# What you are asked to do
Quote the records that follow in full, leaving the pictures out.

[Generated figure question entries]
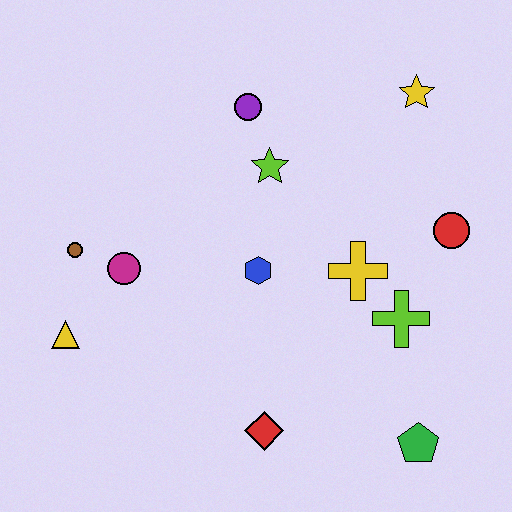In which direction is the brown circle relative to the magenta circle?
The brown circle is to the left of the magenta circle.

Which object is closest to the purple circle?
The lime star is closest to the purple circle.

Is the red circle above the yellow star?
No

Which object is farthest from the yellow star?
The yellow triangle is farthest from the yellow star.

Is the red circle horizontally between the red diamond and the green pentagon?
No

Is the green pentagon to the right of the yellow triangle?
Yes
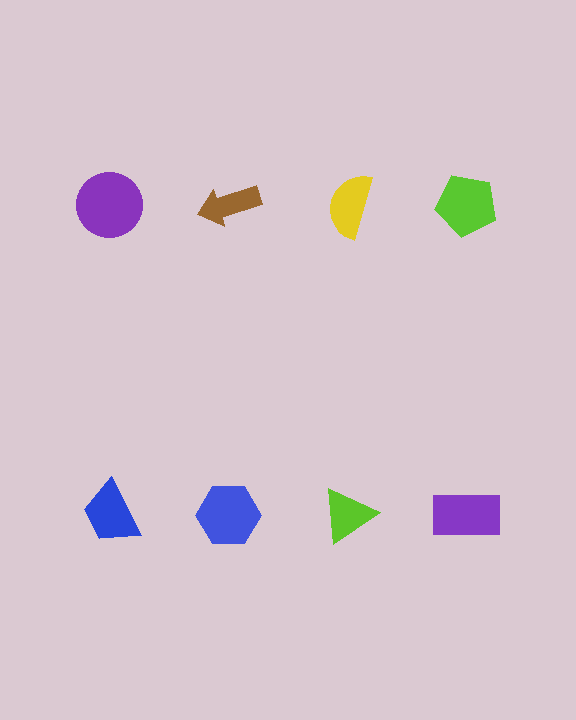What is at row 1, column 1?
A purple circle.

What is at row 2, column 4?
A purple rectangle.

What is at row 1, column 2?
A brown arrow.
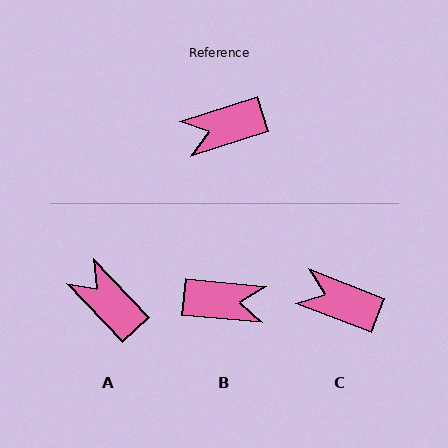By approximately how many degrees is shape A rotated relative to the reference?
Approximately 65 degrees clockwise.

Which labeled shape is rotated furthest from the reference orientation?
B, about 157 degrees away.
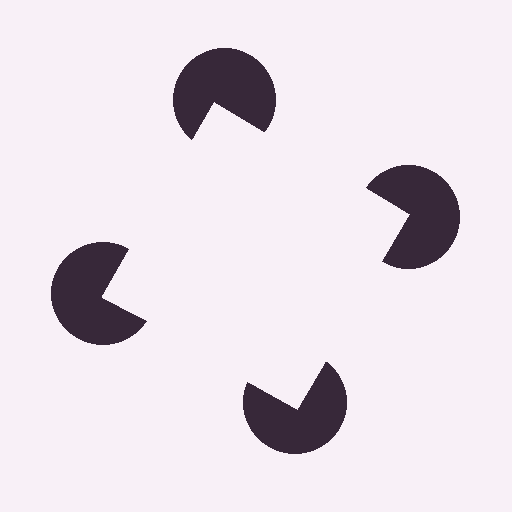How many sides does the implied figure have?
4 sides.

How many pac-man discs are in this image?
There are 4 — one at each vertex of the illusory square.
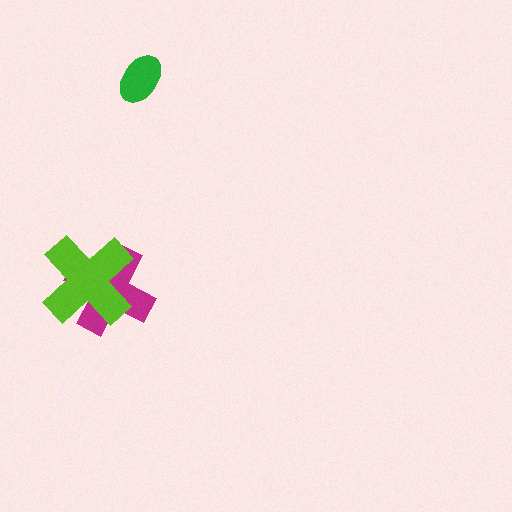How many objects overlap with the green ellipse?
0 objects overlap with the green ellipse.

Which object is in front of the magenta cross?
The lime cross is in front of the magenta cross.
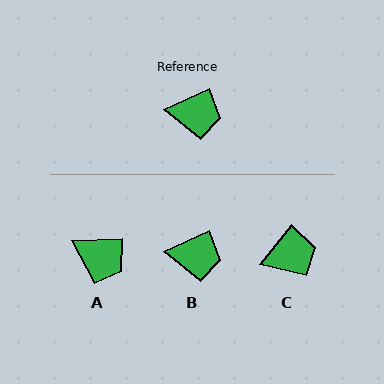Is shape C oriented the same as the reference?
No, it is off by about 27 degrees.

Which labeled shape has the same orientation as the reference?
B.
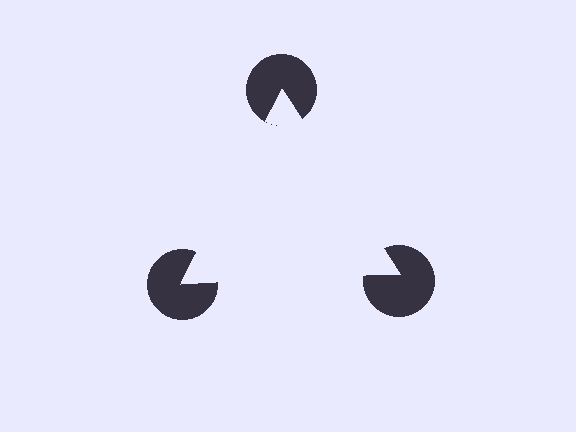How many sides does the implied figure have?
3 sides.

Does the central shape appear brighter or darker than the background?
It typically appears slightly brighter than the background, even though no actual brightness change is drawn.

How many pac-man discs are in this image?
There are 3 — one at each vertex of the illusory triangle.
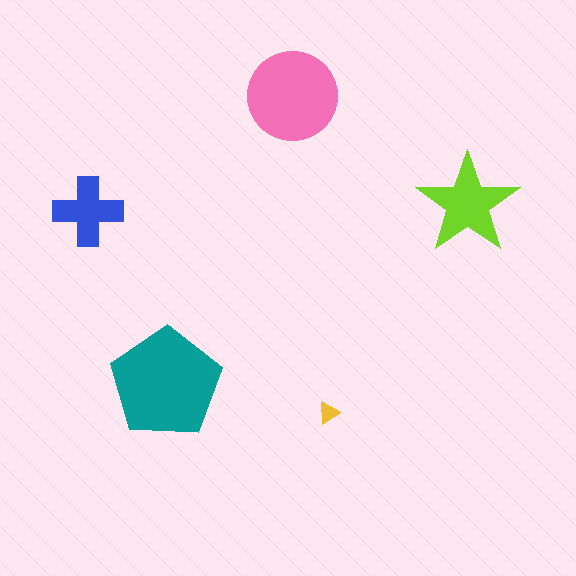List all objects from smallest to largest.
The yellow triangle, the blue cross, the lime star, the pink circle, the teal pentagon.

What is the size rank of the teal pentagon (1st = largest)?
1st.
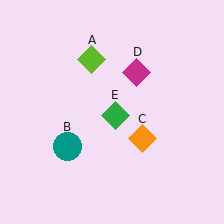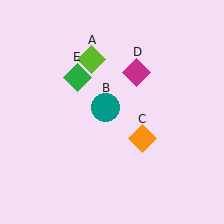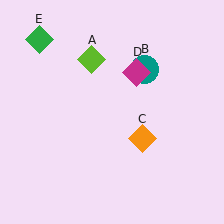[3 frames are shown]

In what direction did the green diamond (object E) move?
The green diamond (object E) moved up and to the left.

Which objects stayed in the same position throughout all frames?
Lime diamond (object A) and orange diamond (object C) and magenta diamond (object D) remained stationary.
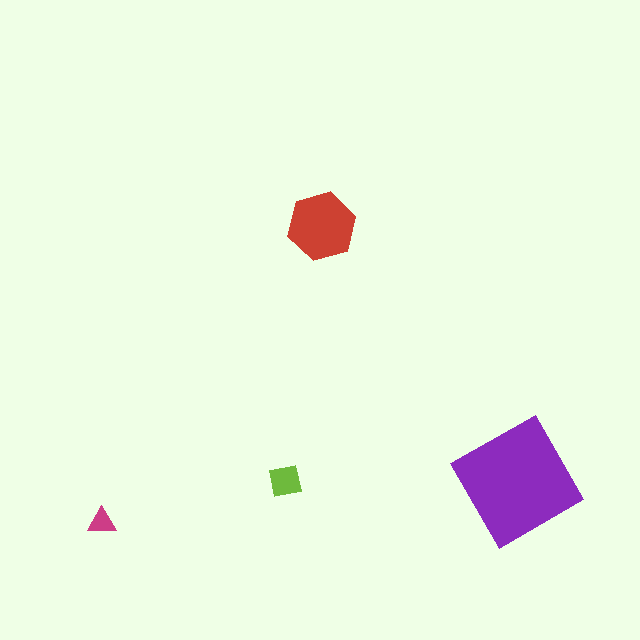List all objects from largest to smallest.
The purple square, the red hexagon, the lime square, the magenta triangle.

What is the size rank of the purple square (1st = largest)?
1st.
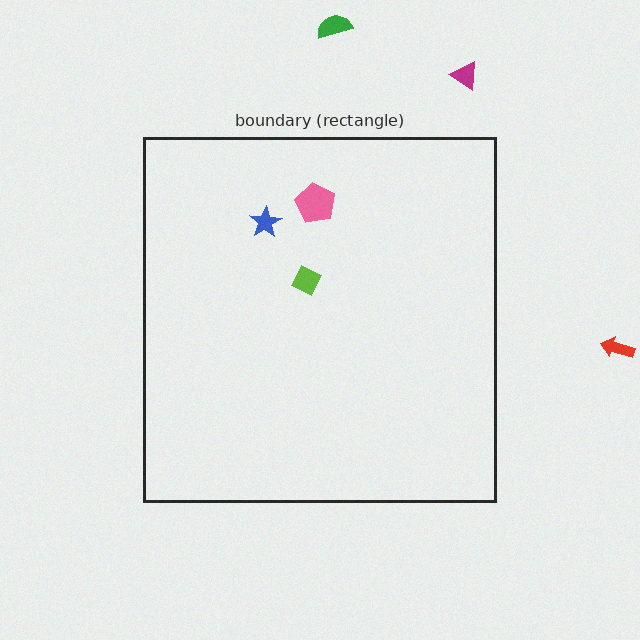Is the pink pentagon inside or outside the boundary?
Inside.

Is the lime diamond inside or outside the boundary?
Inside.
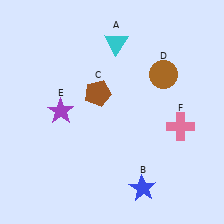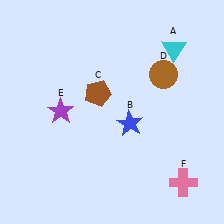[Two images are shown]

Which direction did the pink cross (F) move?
The pink cross (F) moved down.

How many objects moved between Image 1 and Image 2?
3 objects moved between the two images.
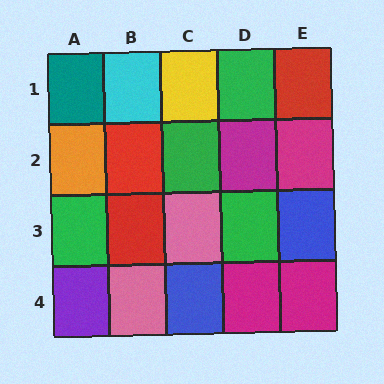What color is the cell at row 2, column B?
Red.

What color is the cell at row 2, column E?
Magenta.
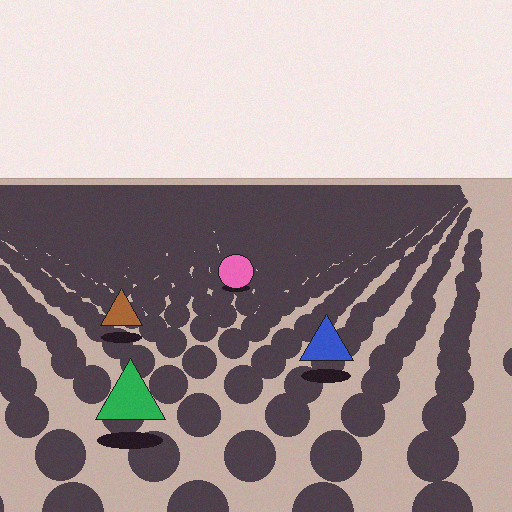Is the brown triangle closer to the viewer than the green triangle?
No. The green triangle is closer — you can tell from the texture gradient: the ground texture is coarser near it.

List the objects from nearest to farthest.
From nearest to farthest: the green triangle, the blue triangle, the brown triangle, the pink circle.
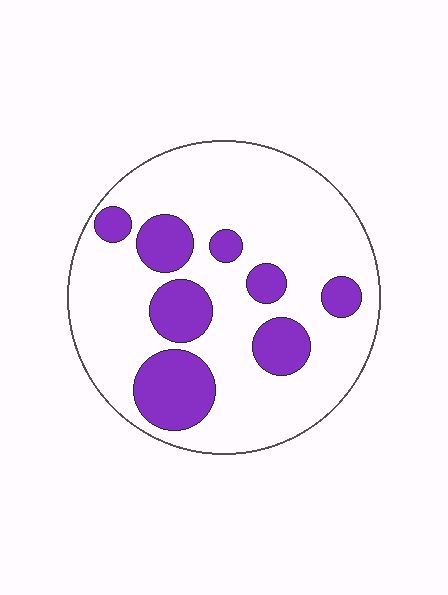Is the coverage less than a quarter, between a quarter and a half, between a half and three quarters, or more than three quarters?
Less than a quarter.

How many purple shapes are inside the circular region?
8.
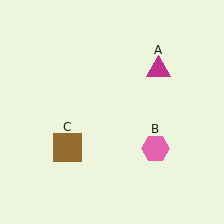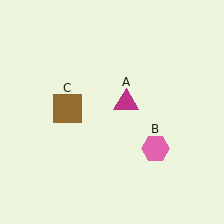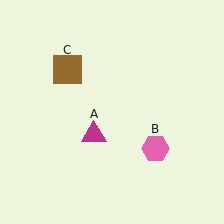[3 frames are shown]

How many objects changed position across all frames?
2 objects changed position: magenta triangle (object A), brown square (object C).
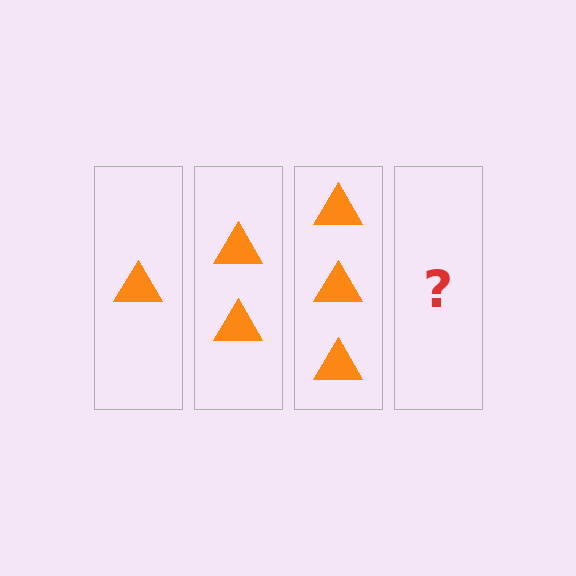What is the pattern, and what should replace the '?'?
The pattern is that each step adds one more triangle. The '?' should be 4 triangles.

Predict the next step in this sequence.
The next step is 4 triangles.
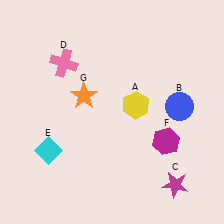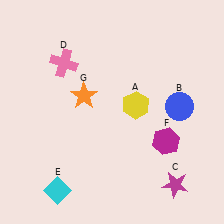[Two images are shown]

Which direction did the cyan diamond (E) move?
The cyan diamond (E) moved down.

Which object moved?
The cyan diamond (E) moved down.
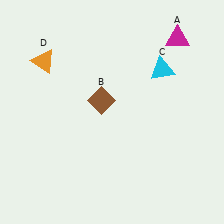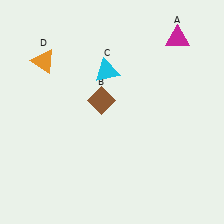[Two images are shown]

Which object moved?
The cyan triangle (C) moved left.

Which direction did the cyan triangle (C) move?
The cyan triangle (C) moved left.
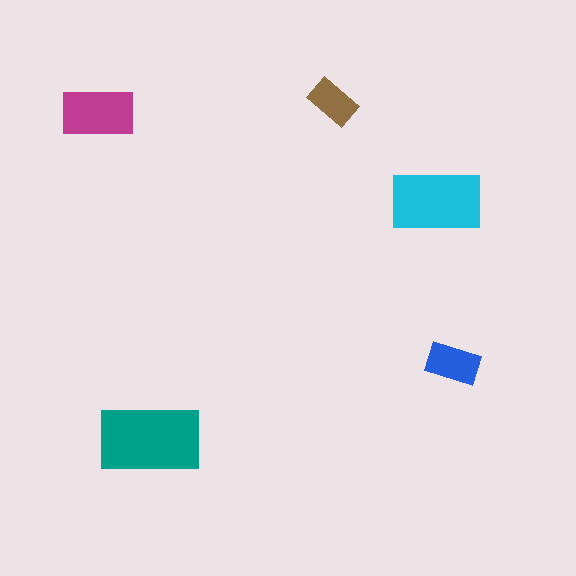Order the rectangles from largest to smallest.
the teal one, the cyan one, the magenta one, the blue one, the brown one.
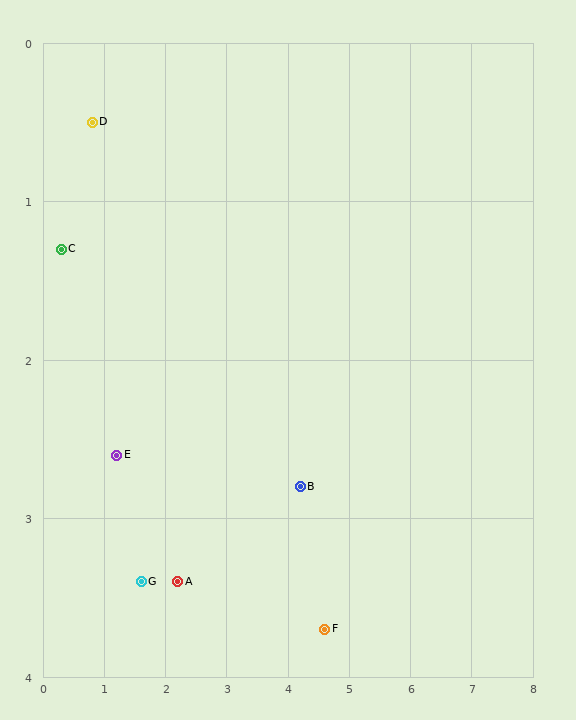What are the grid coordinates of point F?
Point F is at approximately (4.6, 3.7).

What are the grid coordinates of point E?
Point E is at approximately (1.2, 2.6).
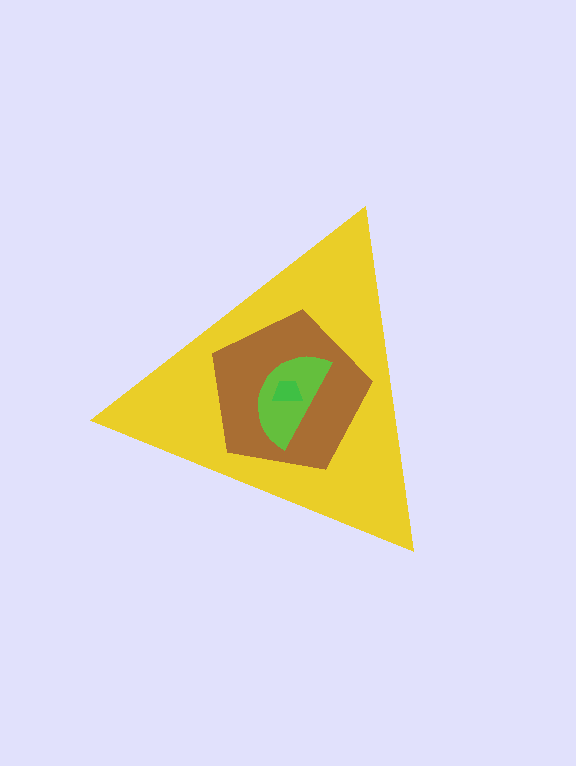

# In response
In which direction is the brown circle relative to the magenta circle?
The brown circle is to the left of the magenta circle.

Which object is closest to the purple circle?
The lime star is closest to the purple circle.

Is the red circle above the yellow star?
No

Which object is farthest from the yellow star?
The yellow triangle is farthest from the yellow star.

Is the red circle horizontally between the red diamond and the green pentagon?
No

Is the green pentagon to the right of the yellow triangle?
Yes
What is at row 1, column 1?
A purple circle.

What is at row 2, column 4?
A purple rectangle.

What is at row 1, column 2?
A brown arrow.
By approximately how many degrees is shape A rotated relative to the reference?
Approximately 65 degrees clockwise.

Which labeled shape is rotated furthest from the reference orientation?
B, about 157 degrees away.
How many sides does the implied figure have?
4 sides.

How many pac-man discs are in this image?
There are 4 — one at each vertex of the illusory square.
How many objects overlap with the green ellipse?
0 objects overlap with the green ellipse.

Which object is in front of the magenta cross?
The lime cross is in front of the magenta cross.
Is shape C oriented the same as the reference?
No, it is off by about 27 degrees.

Which labeled shape has the same orientation as the reference?
B.
How many sides does the implied figure have?
3 sides.

Does the central shape appear brighter or darker than the background?
It typically appears slightly brighter than the background, even though no actual brightness change is drawn.

How many pac-man discs are in this image?
There are 3 — one at each vertex of the illusory triangle.
List all objects from smallest to largest.
The yellow triangle, the blue cross, the lime star, the pink circle, the teal pentagon.

What is the size rank of the teal pentagon (1st = largest)?
1st.
[3 frames are shown]

In what direction did the green diamond (object E) move?
The green diamond (object E) moved up and to the left.

Which objects stayed in the same position throughout all frames?
Lime diamond (object A) and orange diamond (object C) and magenta diamond (object D) remained stationary.
List all objects from largest to smallest.
The purple square, the red hexagon, the lime square, the magenta triangle.

What is the size rank of the purple square (1st = largest)?
1st.
Is the pink pentagon inside or outside the boundary?
Inside.

Is the lime diamond inside or outside the boundary?
Inside.
[Two images are shown]

Which direction did the pink cross (F) move?
The pink cross (F) moved down.

How many objects moved between Image 1 and Image 2?
3 objects moved between the two images.
What color is the cell at row 2, column B?
Red.

What color is the cell at row 2, column E?
Magenta.
Is the brown triangle closer to the viewer than the green triangle?
No. The green triangle is closer — you can tell from the texture gradient: the ground texture is coarser near it.

List the objects from nearest to farthest.
From nearest to farthest: the green triangle, the blue triangle, the brown triangle, the pink circle.
Is the coverage less than a quarter, between a quarter and a half, between a half and three quarters, or more than three quarters?
Less than a quarter.

How many purple shapes are inside the circular region?
8.
[3 frames are shown]

How many objects changed position across all frames?
2 objects changed position: magenta triangle (object A), brown square (object C).
What is the pattern, and what should replace the '?'?
The pattern is that each step adds one more triangle. The '?' should be 4 triangles.

Predict the next step in this sequence.
The next step is 4 triangles.
[Two images are shown]

Which direction did the cyan diamond (E) move?
The cyan diamond (E) moved down.

Which object moved?
The cyan diamond (E) moved down.
[Two images are shown]

Which object moved?
The cyan triangle (C) moved left.

Which direction did the cyan triangle (C) move?
The cyan triangle (C) moved left.
Order the rectangles from largest to smallest.
the teal one, the cyan one, the magenta one, the blue one, the brown one.
What are the grid coordinates of point F?
Point F is at approximately (4.6, 3.7).

What are the grid coordinates of point E?
Point E is at approximately (1.2, 2.6).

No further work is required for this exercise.